DATA ENTRIES:

####

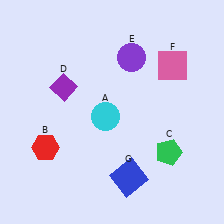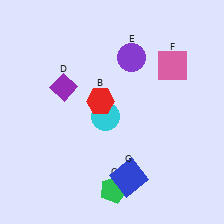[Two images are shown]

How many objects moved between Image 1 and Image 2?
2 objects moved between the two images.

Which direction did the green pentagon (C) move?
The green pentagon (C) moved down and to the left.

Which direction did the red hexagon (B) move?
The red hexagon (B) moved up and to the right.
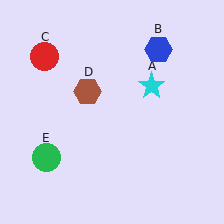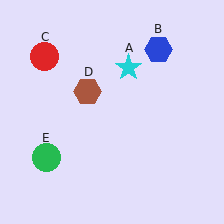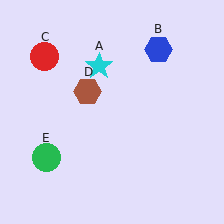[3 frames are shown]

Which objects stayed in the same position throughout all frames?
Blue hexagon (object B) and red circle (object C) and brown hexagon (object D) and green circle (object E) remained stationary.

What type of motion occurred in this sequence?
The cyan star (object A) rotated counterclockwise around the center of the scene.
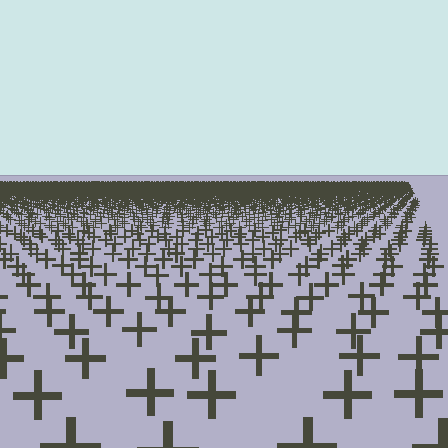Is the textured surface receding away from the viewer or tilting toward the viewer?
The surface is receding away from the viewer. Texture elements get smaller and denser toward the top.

####

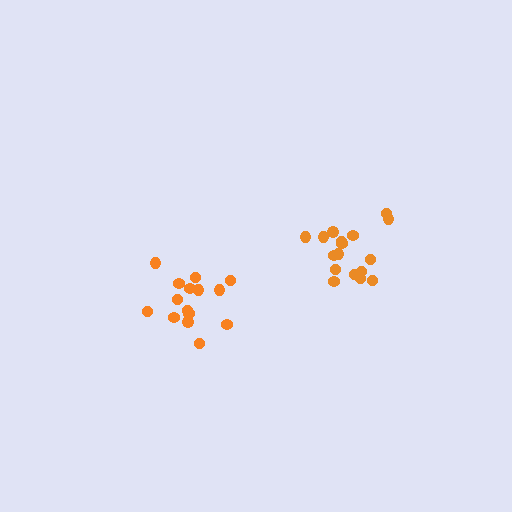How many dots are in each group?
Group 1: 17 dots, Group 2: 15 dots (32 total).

####

PROBLEM TO WORK ON: Working from the entries above, reproduce exactly and only the lines beginning with the line that has "Which direction did the green" and ending with the line that has "[3 frames are shown]"; omit all pictures.

REPLY:
Which direction did the green pentagon (C) move?
The green pentagon (C) moved down and to the left.

Which direction did the red hexagon (B) move?
The red hexagon (B) moved up and to the right.
[3 frames are shown]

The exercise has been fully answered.